* WHAT TO WORK ON: Exact copy, no pictures: reproduce the lines from the one that holds "How many neighboring" through the end of the entries.

------ DATA PROVIDED

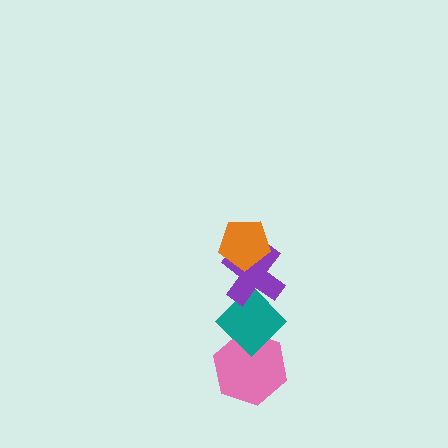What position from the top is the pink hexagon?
The pink hexagon is 4th from the top.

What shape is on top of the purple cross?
The orange pentagon is on top of the purple cross.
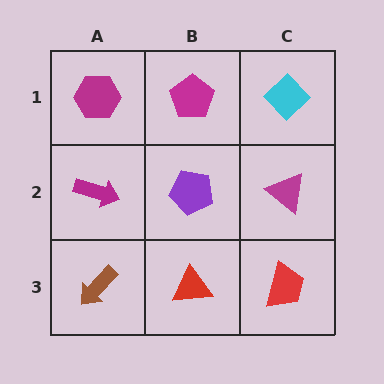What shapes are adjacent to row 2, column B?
A magenta pentagon (row 1, column B), a red triangle (row 3, column B), a magenta arrow (row 2, column A), a magenta triangle (row 2, column C).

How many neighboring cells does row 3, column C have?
2.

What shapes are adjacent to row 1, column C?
A magenta triangle (row 2, column C), a magenta pentagon (row 1, column B).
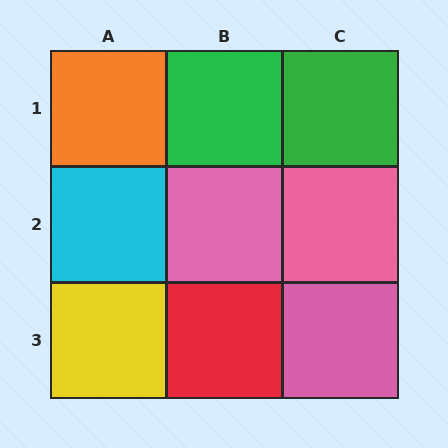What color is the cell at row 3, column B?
Red.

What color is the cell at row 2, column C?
Pink.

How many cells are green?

------------

* ANSWER BOX:
How many neighboring cells does row 3, column C have?
2.

What shapes are adjacent to row 1, column C?
A magenta triangle (row 2, column C), a magenta pentagon (row 1, column B).
What color is the cell at row 3, column B?
Red.

What color is the cell at row 2, column C?
Pink.

How many cells are green?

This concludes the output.